Given exercise
Print the listing as it stands, omitting all images.

———

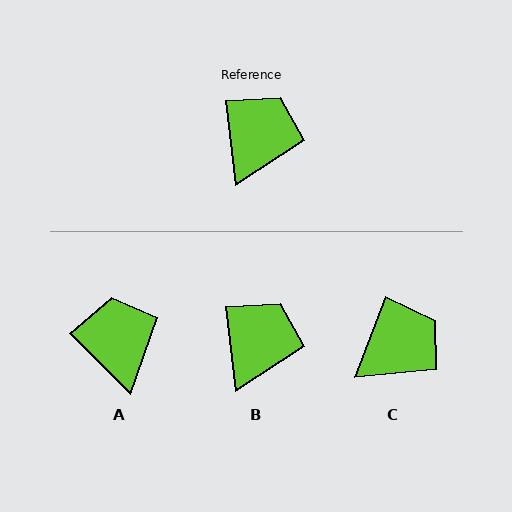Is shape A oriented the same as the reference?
No, it is off by about 38 degrees.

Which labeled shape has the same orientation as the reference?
B.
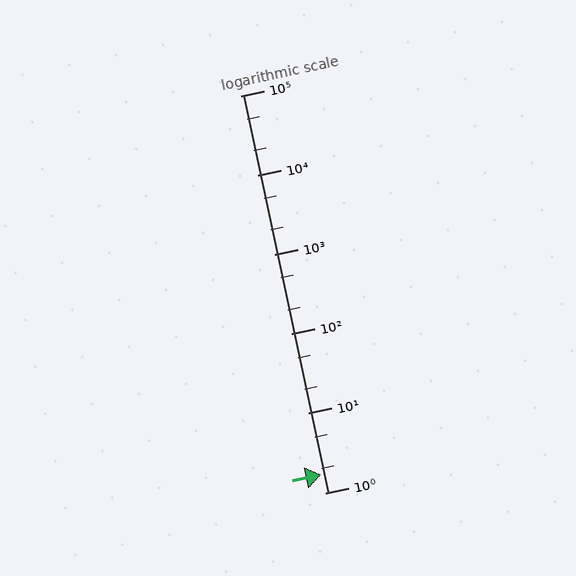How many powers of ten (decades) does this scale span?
The scale spans 5 decades, from 1 to 100000.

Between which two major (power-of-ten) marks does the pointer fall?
The pointer is between 1 and 10.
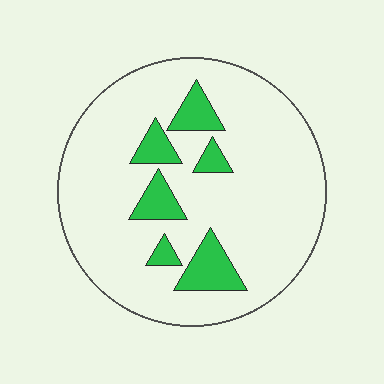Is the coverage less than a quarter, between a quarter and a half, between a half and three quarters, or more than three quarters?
Less than a quarter.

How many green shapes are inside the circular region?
6.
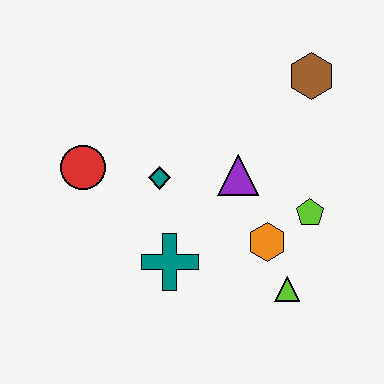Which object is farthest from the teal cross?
The brown hexagon is farthest from the teal cross.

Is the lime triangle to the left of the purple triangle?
No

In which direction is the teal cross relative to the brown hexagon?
The teal cross is below the brown hexagon.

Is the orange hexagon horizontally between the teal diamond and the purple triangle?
No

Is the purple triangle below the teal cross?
No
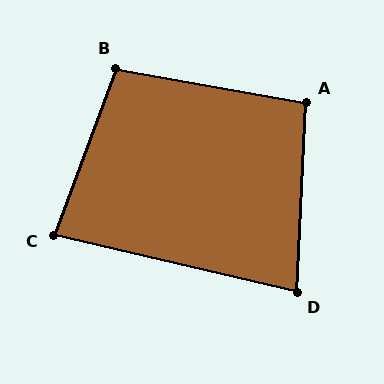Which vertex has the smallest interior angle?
D, at approximately 80 degrees.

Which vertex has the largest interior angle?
B, at approximately 100 degrees.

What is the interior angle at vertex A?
Approximately 97 degrees (obtuse).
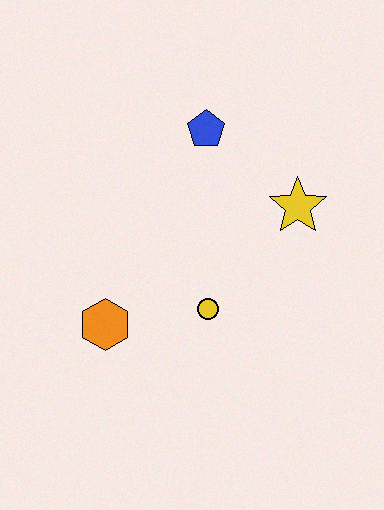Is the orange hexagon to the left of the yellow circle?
Yes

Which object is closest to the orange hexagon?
The yellow circle is closest to the orange hexagon.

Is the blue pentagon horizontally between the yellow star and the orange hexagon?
Yes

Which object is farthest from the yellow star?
The orange hexagon is farthest from the yellow star.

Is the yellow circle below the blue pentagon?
Yes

———

Response to the exercise
Is shape A oriented the same as the reference?
No, it is off by about 38 degrees.

Which labeled shape has the same orientation as the reference?
B.
How many powers of ten (decades) does this scale span?
The scale spans 5 decades, from 1 to 100000.

Between which two major (power-of-ten) marks does the pointer fall?
The pointer is between 1 and 10.
Is the coverage less than a quarter, between a quarter and a half, between a half and three quarters, or more than three quarters?
Less than a quarter.

How many green shapes are inside the circular region?
6.
Which object is farthest from the teal cross?
The brown hexagon is farthest from the teal cross.

Is the lime triangle to the left of the purple triangle?
No

In which direction is the teal cross relative to the brown hexagon?
The teal cross is below the brown hexagon.

Is the orange hexagon horizontally between the teal diamond and the purple triangle?
No

Is the purple triangle below the teal cross?
No
Which vertex has the smallest interior angle?
D, at approximately 80 degrees.

Which vertex has the largest interior angle?
B, at approximately 100 degrees.

What is the interior angle at vertex A?
Approximately 97 degrees (obtuse).
Is the orange hexagon to the left of the yellow circle?
Yes

Which object is closest to the orange hexagon?
The yellow circle is closest to the orange hexagon.

Is the blue pentagon horizontally between the yellow star and the orange hexagon?
Yes

Which object is farthest from the yellow star?
The orange hexagon is farthest from the yellow star.

Is the yellow circle below the blue pentagon?
Yes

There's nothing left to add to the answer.